● **Exercise task**:
Reproduce exactly the lines from the one that holds "What are the pixel coordinates of point E?" through the last line of the entries, both ends included, but not the pictures.

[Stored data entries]
----------------
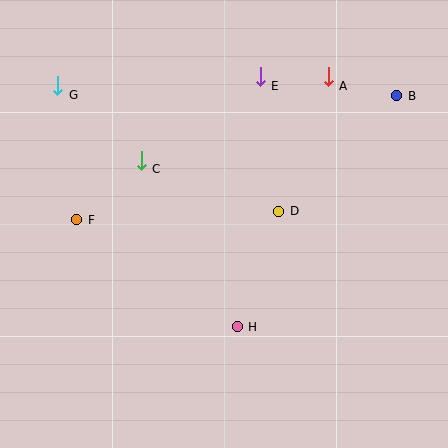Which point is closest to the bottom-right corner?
Point H is closest to the bottom-right corner.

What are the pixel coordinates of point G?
Point G is at (58, 95).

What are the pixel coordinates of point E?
Point E is at (260, 86).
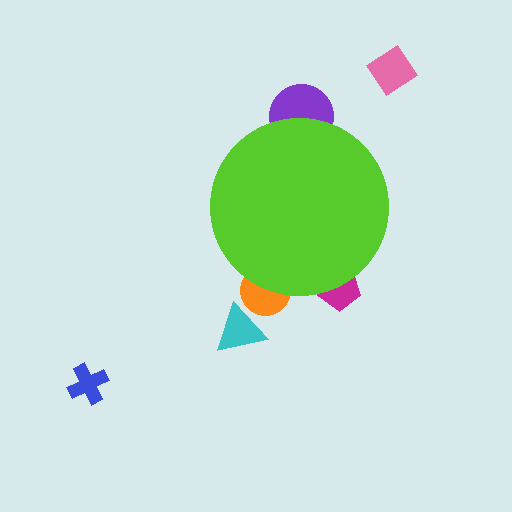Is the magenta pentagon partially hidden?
Yes, the magenta pentagon is partially hidden behind the lime circle.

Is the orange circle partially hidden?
Yes, the orange circle is partially hidden behind the lime circle.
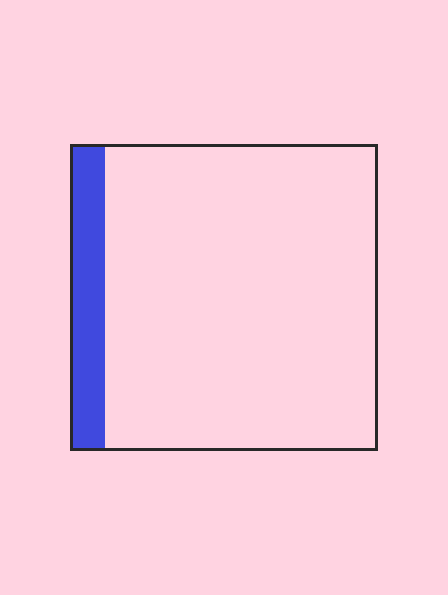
----------------
● **Response below**:
What are the pixel coordinates of point E?
Point E is at (260, 86).
Is the magenta pentagon partially hidden?
Yes, the magenta pentagon is partially hidden behind the lime circle.

Is the orange circle partially hidden?
Yes, the orange circle is partially hidden behind the lime circle.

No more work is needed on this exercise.